Excerpt from a dataset
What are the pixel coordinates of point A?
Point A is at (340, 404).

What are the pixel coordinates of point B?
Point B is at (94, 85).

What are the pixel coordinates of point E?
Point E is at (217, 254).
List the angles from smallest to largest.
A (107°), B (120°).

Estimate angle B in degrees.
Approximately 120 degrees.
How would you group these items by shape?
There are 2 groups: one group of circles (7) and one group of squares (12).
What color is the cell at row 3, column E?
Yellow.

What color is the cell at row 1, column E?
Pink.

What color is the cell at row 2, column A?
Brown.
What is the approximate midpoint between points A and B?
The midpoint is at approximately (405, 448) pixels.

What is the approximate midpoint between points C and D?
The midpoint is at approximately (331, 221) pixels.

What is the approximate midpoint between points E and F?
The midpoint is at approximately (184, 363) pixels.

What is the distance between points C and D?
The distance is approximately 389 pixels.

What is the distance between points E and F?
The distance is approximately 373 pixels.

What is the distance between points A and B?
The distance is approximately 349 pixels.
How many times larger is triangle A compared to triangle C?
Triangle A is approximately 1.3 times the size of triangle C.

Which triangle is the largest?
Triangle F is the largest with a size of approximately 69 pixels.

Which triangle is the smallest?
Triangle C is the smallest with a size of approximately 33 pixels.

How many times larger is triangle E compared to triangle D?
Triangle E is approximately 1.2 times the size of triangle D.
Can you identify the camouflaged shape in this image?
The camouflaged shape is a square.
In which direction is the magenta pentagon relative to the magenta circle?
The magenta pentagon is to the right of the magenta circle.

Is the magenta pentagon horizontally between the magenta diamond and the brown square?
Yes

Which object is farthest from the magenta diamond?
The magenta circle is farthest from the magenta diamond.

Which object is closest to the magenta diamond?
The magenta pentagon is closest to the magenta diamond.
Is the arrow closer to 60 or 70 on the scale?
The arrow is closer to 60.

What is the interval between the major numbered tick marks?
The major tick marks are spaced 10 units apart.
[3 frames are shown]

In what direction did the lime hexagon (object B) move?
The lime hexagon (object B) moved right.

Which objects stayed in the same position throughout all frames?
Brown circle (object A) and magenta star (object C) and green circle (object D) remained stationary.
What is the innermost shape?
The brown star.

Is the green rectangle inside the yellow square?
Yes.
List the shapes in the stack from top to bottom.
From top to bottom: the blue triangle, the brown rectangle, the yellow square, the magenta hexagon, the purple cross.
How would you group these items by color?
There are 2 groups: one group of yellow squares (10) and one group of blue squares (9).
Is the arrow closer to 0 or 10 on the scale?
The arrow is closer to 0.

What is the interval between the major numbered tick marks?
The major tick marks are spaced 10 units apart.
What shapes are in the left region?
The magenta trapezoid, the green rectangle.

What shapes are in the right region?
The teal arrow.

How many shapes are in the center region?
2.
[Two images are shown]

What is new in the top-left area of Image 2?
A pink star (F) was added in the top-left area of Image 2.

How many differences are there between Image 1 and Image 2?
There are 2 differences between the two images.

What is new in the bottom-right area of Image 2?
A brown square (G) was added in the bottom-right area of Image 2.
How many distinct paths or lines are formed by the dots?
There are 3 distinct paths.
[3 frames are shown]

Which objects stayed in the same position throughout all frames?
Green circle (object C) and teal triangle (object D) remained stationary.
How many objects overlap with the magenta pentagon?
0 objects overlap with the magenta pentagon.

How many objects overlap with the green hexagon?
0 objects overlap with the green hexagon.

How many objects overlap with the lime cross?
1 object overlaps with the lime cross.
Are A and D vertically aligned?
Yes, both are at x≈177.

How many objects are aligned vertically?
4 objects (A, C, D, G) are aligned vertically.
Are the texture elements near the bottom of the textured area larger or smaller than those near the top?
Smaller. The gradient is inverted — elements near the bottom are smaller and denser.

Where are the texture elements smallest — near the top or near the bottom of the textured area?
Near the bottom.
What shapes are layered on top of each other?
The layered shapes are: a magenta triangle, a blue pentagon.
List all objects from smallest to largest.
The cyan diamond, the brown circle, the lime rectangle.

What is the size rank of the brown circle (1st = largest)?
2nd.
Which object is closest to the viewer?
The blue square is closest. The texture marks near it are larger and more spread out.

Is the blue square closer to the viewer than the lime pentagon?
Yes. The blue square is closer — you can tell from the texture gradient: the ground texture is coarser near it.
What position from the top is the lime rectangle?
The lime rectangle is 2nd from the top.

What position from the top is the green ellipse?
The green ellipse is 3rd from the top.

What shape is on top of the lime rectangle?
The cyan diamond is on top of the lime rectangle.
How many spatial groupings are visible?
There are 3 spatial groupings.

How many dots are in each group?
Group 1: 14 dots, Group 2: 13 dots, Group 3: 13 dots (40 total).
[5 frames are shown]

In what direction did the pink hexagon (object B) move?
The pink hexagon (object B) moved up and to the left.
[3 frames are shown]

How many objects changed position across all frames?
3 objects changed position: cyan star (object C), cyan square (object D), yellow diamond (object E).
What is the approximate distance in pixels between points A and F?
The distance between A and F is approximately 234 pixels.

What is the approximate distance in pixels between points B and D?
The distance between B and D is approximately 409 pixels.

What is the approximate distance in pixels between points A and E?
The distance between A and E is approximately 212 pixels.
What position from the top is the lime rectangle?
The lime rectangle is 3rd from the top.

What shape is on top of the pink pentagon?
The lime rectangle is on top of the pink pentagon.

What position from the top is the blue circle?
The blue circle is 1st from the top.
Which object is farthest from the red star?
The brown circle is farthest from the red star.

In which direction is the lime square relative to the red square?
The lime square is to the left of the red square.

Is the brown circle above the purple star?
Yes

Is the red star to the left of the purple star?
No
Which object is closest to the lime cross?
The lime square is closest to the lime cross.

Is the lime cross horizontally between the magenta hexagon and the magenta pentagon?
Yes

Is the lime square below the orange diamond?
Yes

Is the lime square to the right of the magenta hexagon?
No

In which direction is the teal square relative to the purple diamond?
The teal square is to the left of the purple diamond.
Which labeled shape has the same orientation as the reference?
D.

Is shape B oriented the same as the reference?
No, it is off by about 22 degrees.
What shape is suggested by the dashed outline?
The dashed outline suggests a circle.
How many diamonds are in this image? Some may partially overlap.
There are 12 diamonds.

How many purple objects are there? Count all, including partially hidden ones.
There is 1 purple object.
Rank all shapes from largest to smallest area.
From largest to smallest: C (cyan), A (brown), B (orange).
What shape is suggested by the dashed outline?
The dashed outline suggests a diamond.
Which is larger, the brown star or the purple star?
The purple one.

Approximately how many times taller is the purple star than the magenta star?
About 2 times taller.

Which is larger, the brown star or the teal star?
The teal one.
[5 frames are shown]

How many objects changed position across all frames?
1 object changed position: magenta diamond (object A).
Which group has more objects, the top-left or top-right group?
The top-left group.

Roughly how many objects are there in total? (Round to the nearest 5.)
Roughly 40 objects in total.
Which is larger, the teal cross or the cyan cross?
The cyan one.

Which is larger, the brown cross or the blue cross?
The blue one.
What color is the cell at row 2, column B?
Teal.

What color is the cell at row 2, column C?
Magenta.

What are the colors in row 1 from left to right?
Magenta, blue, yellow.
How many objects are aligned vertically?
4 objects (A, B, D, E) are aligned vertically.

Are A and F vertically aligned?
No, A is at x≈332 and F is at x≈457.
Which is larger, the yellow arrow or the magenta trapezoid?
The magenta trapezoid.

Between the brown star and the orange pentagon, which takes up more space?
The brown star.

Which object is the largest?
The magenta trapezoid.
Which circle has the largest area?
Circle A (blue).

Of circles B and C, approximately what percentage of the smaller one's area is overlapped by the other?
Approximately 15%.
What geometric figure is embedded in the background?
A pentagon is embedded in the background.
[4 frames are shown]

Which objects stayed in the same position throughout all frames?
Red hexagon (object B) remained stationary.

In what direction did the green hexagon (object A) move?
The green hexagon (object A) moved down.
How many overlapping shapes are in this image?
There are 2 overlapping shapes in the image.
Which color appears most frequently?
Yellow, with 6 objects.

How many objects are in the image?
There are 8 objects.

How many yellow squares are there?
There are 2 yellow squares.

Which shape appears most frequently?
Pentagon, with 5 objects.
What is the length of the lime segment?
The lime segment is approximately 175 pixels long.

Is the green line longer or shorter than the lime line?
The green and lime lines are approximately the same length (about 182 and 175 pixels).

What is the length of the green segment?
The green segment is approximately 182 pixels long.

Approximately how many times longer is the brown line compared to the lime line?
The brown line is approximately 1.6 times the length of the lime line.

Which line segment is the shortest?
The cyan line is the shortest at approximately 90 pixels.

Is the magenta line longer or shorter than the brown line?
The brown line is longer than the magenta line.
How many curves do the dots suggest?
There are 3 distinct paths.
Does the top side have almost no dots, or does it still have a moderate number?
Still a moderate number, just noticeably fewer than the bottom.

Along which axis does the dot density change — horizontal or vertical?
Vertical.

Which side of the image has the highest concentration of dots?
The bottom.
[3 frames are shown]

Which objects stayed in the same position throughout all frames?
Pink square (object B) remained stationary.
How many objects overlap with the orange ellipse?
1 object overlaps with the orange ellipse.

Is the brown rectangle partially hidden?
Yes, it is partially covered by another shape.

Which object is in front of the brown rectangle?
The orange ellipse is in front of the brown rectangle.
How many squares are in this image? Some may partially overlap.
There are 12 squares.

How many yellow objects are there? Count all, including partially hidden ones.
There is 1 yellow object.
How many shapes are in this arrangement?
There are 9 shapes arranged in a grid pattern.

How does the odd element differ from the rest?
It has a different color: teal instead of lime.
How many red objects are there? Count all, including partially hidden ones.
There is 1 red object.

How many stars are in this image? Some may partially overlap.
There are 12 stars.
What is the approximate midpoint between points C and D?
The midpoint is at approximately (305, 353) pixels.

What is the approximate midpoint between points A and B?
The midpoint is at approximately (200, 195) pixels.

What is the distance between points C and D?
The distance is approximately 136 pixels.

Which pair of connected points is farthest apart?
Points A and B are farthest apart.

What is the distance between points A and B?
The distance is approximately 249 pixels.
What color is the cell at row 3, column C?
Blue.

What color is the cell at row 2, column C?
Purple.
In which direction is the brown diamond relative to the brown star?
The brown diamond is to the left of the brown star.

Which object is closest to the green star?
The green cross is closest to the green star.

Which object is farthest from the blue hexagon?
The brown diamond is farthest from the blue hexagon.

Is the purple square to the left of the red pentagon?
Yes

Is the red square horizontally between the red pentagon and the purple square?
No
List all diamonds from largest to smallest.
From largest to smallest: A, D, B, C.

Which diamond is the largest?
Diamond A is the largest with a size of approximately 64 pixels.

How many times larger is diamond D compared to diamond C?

» **Brief**
Print nothing but the lines from the line with "List all diamonds from largest to smallest." to the last line of the records above. Both of those lines count.

» **Exercise output**
List all diamonds from largest to smallest.
From largest to smallest: A, D, B, C.

Which diamond is the largest?
Diamond A is the largest with a size of approximately 64 pixels.

How many times larger is diamond D compared to diamond C?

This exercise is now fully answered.